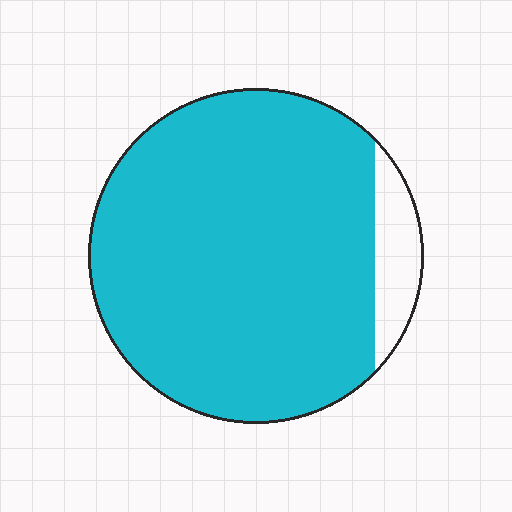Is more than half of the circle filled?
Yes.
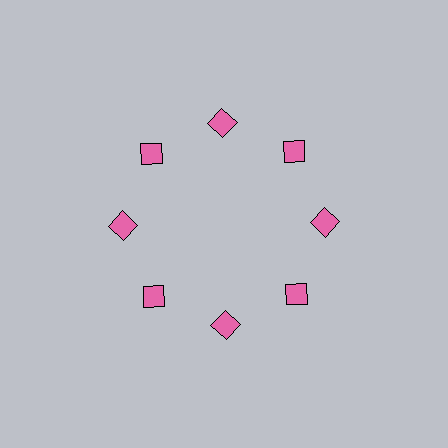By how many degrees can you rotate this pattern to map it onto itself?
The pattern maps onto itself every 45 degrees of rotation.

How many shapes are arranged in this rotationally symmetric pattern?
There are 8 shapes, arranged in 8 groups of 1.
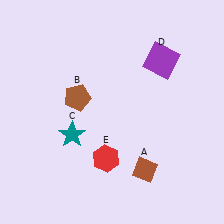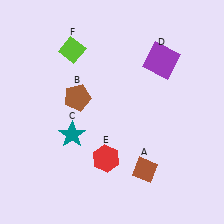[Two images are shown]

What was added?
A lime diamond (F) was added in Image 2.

* * *

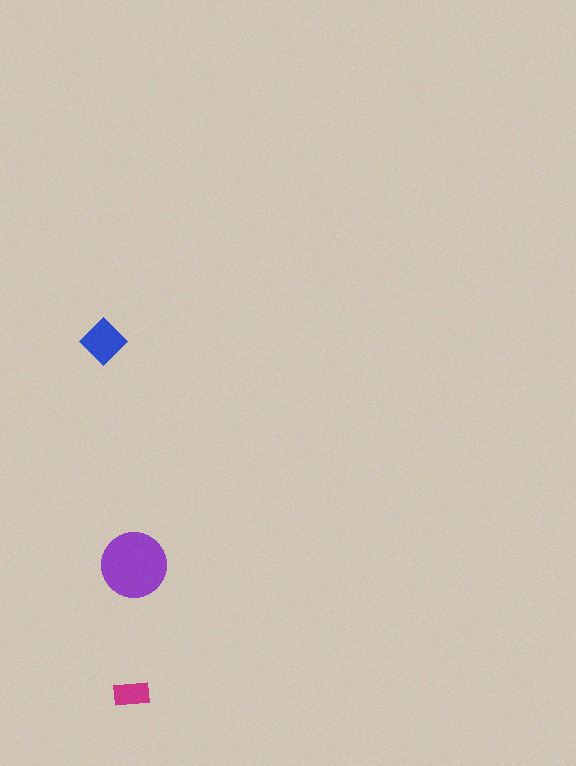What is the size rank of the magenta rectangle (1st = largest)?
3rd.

**Written task:** Quote the lines above exactly, starting with the one that has "Is more than half of the circle filled?" and ending with the one that has "[Two images are shown]"; drop the pictures and include nothing else.

**Task solution:**
Is more than half of the circle filled?
Yes.
By how many degrees can you rotate this pattern to map it onto itself?
The pattern maps onto itself every 45 degrees of rotation.

How many shapes are arranged in this rotationally symmetric pattern?
There are 8 shapes, arranged in 8 groups of 1.
[Two images are shown]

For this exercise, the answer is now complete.